(Records)
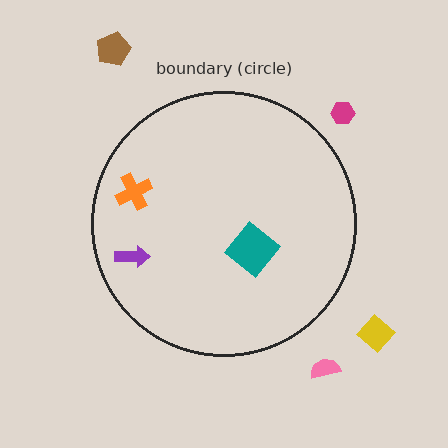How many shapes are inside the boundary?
3 inside, 4 outside.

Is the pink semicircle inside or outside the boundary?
Outside.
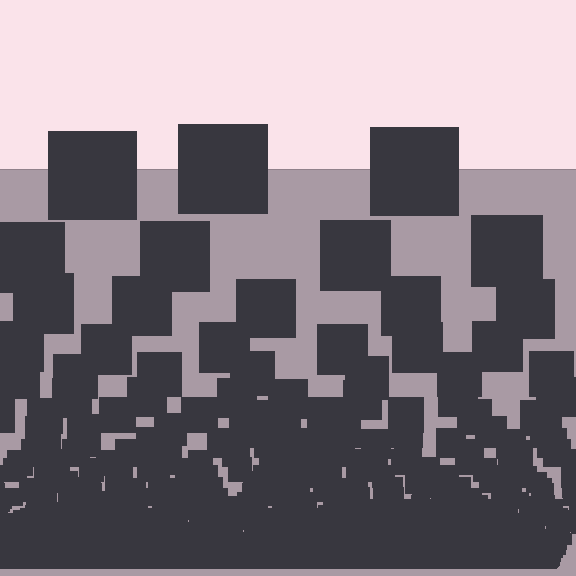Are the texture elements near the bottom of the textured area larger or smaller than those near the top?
Smaller. The gradient is inverted — elements near the bottom are smaller and denser.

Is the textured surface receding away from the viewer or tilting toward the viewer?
The surface appears to tilt toward the viewer. Texture elements get larger and sparser toward the top.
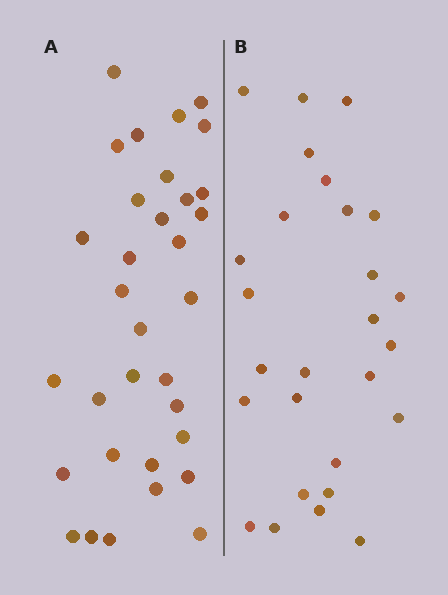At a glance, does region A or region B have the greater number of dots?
Region A (the left region) has more dots.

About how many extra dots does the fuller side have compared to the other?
Region A has about 6 more dots than region B.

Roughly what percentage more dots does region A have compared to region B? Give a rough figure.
About 20% more.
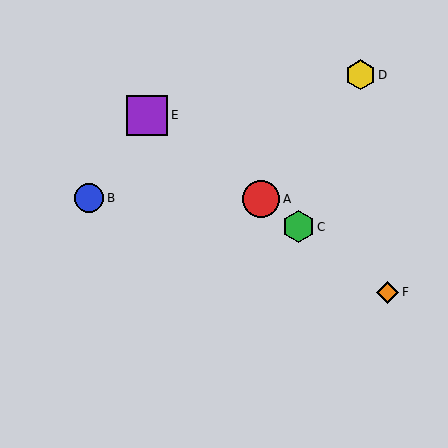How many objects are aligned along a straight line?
4 objects (A, C, E, F) are aligned along a straight line.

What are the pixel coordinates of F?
Object F is at (388, 292).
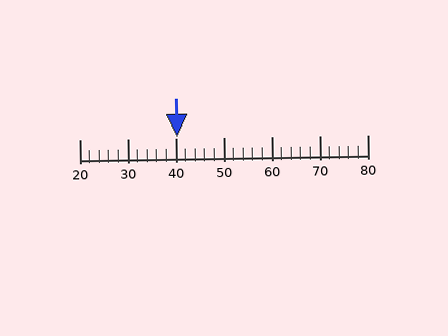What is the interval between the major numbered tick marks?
The major tick marks are spaced 10 units apart.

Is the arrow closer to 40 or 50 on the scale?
The arrow is closer to 40.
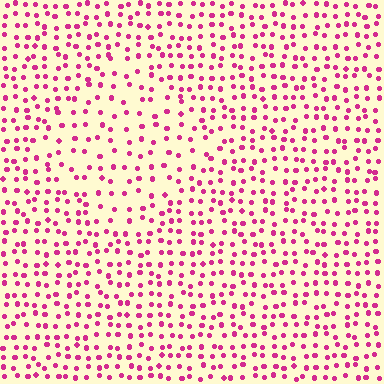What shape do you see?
I see a diamond.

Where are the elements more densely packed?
The elements are more densely packed outside the diamond boundary.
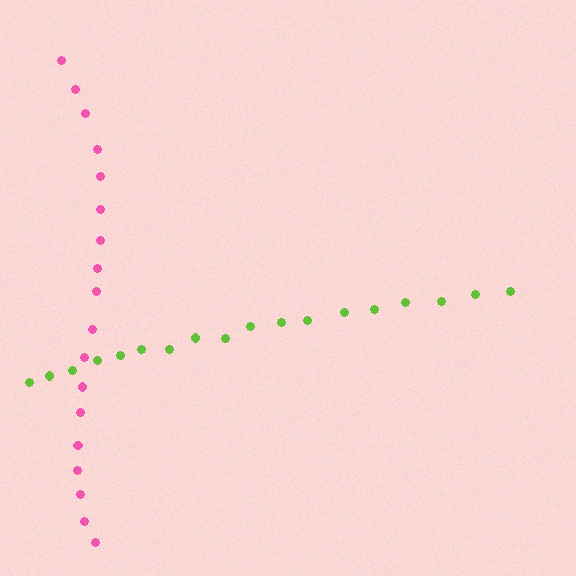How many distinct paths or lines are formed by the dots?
There are 2 distinct paths.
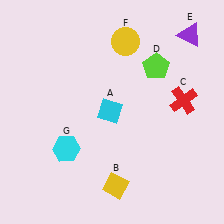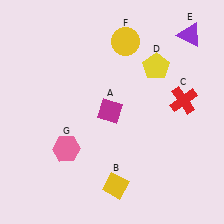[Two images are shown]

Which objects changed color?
A changed from cyan to magenta. D changed from lime to yellow. G changed from cyan to pink.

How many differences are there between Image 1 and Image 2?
There are 3 differences between the two images.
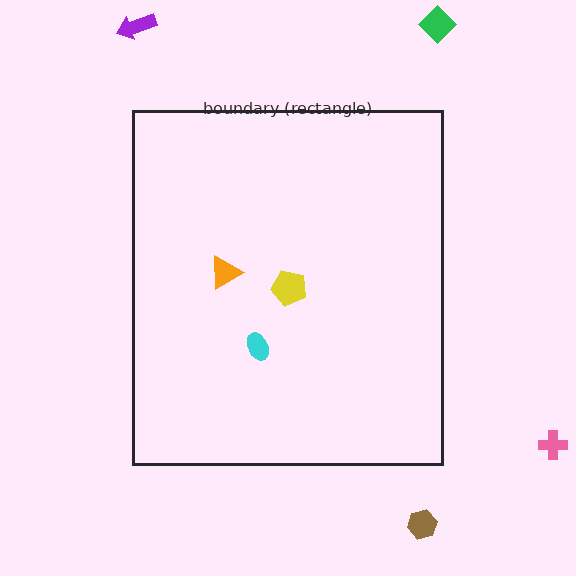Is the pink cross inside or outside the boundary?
Outside.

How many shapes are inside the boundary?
3 inside, 4 outside.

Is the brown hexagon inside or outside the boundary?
Outside.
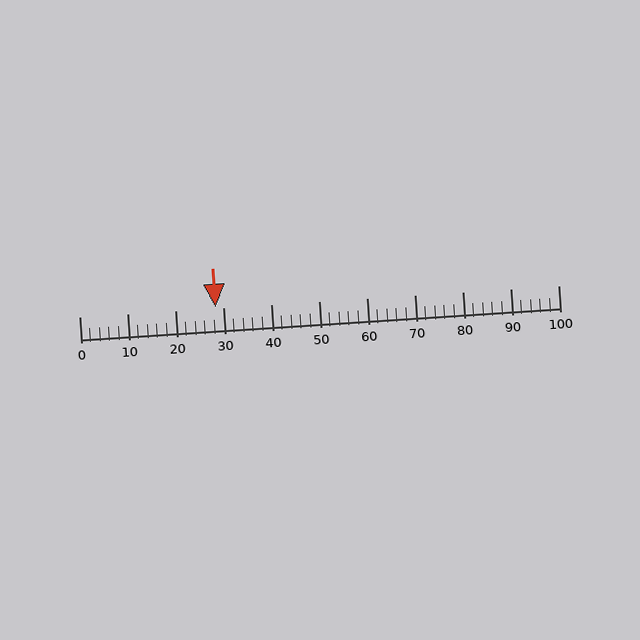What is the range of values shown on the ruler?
The ruler shows values from 0 to 100.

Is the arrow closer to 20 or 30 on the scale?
The arrow is closer to 30.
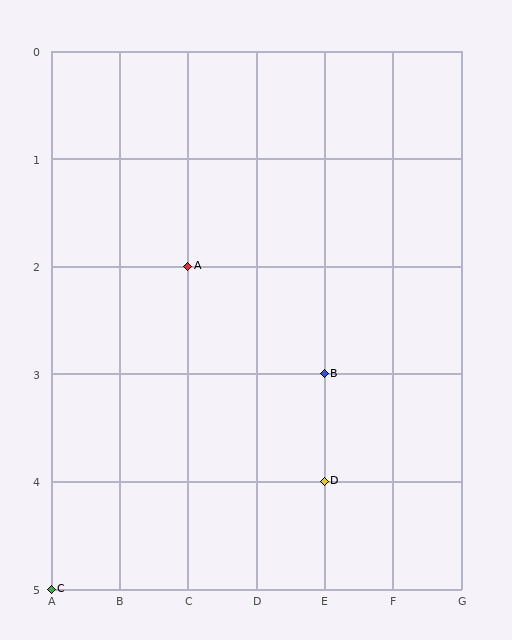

EXERCISE INSTRUCTIONS: Starting at the line that contains "What is the range", write out every line through the end of the entries, both ends included, without any pictures.

EXERCISE RESPONSE:
What is the range of values shown on the ruler?
The ruler shows values from 0 to 100.

Is the arrow closer to 20 or 30 on the scale?
The arrow is closer to 30.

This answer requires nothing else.